**AIM:** Write out the material exactly, without any of its pictures.

**PROVIDED DATA:**
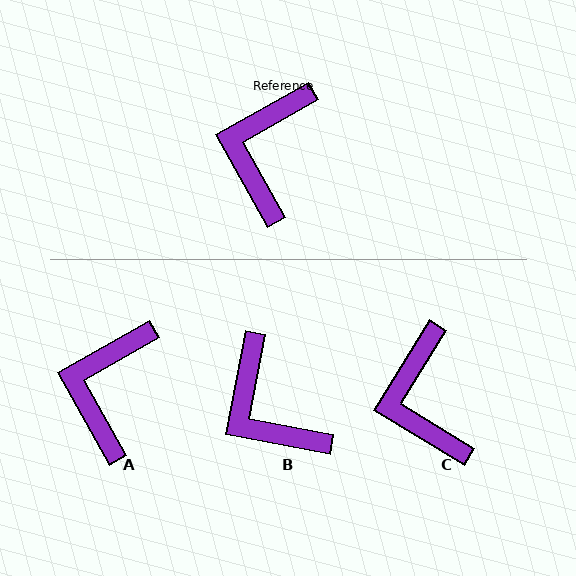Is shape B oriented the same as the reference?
No, it is off by about 50 degrees.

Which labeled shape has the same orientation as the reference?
A.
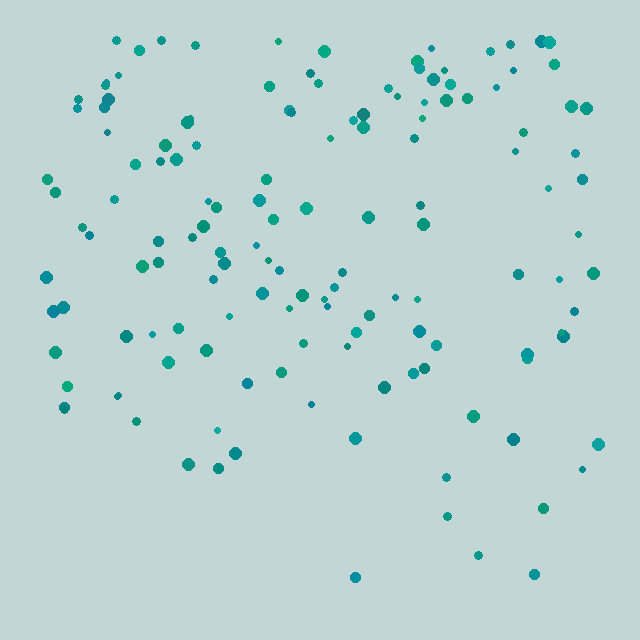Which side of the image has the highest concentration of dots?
The top.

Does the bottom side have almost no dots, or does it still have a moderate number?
Still a moderate number, just noticeably fewer than the top.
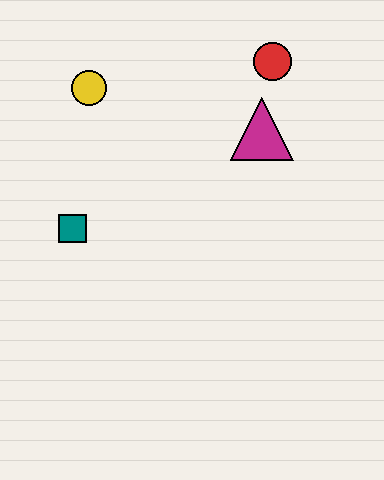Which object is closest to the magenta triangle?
The red circle is closest to the magenta triangle.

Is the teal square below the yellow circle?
Yes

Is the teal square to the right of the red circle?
No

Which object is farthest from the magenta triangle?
The teal square is farthest from the magenta triangle.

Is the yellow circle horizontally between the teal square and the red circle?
Yes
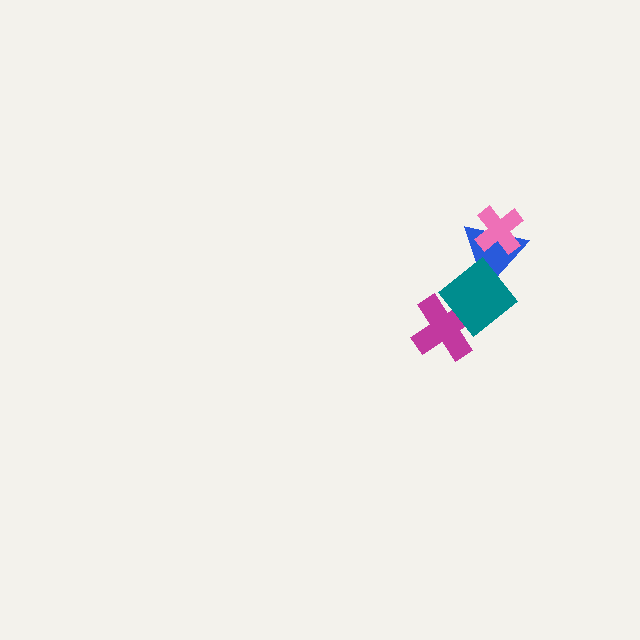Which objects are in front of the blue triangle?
2 objects cover part of the blue triangle: the teal diamond and the pink cross.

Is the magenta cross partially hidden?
Yes, it is partially covered by another shape.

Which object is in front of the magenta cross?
The teal diamond is in front of the magenta cross.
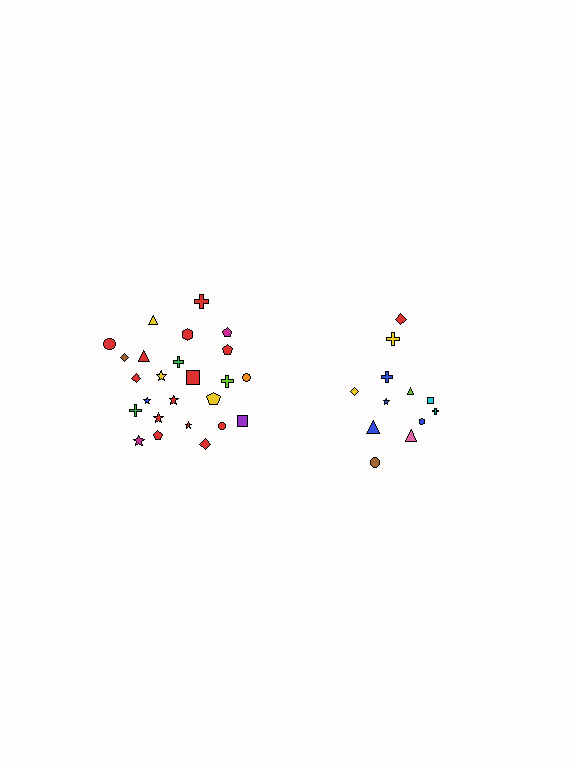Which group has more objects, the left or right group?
The left group.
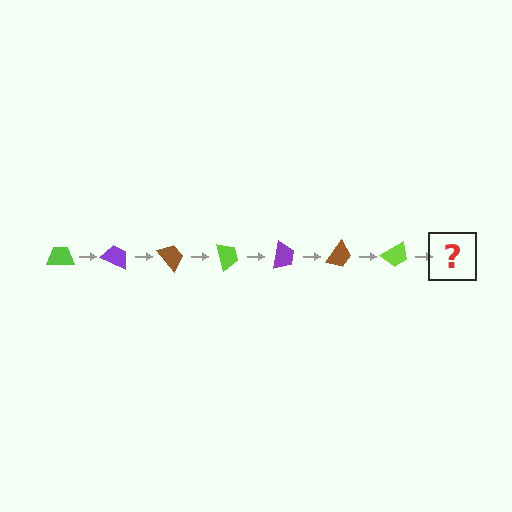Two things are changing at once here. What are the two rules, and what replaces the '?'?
The two rules are that it rotates 25 degrees clockwise each step and the color cycles through lime, purple, and brown. The '?' should be a purple trapezoid, rotated 175 degrees clockwise from the start.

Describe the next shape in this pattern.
It should be a purple trapezoid, rotated 175 degrees clockwise from the start.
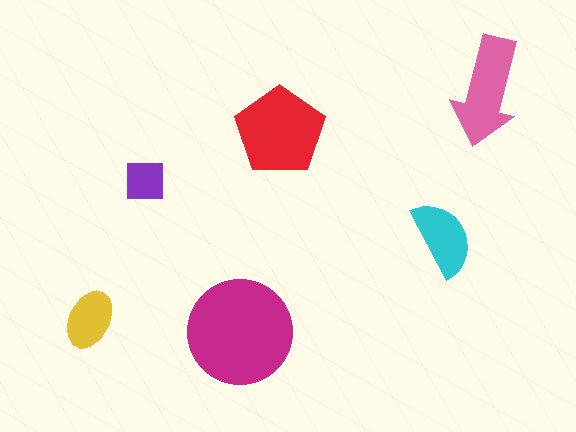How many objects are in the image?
There are 6 objects in the image.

**RIGHT ANSWER:**
Is shape B oriented the same as the reference?
No, it is off by about 50 degrees.

Which labeled shape has the same orientation as the reference?
A.
Which side of the image has the highest concentration of dots?
The top.

Does the bottom side have almost no dots, or does it still have a moderate number?
Still a moderate number, just noticeably fewer than the top.
Which object is closest to the magenta triangle?
The red circle is closest to the magenta triangle.

Is the teal square below the yellow circle?
Yes

Is the teal square to the right of the red circle?
No

Which object is farthest from the magenta triangle?
The teal square is farthest from the magenta triangle.

Is the yellow circle horizontally between the teal square and the red circle?
Yes
Which objects are in front of the blue triangle?
2 objects cover part of the blue triangle: the teal diamond and the pink cross.

Is the magenta cross partially hidden?
Yes, it is partially covered by another shape.

Which object is in front of the magenta cross?
The teal diamond is in front of the magenta cross.
Which group has more objects, the left or right group?
The left group.
Two things are changing at once here. What are the two rules, and what replaces the '?'?
The two rules are that it rotates 25 degrees clockwise each step and the color cycles through lime, purple, and brown. The '?' should be a purple trapezoid, rotated 175 degrees clockwise from the start.

Describe the next shape in this pattern.
It should be a purple trapezoid, rotated 175 degrees clockwise from the start.
How many objects are in the image?
There are 6 objects in the image.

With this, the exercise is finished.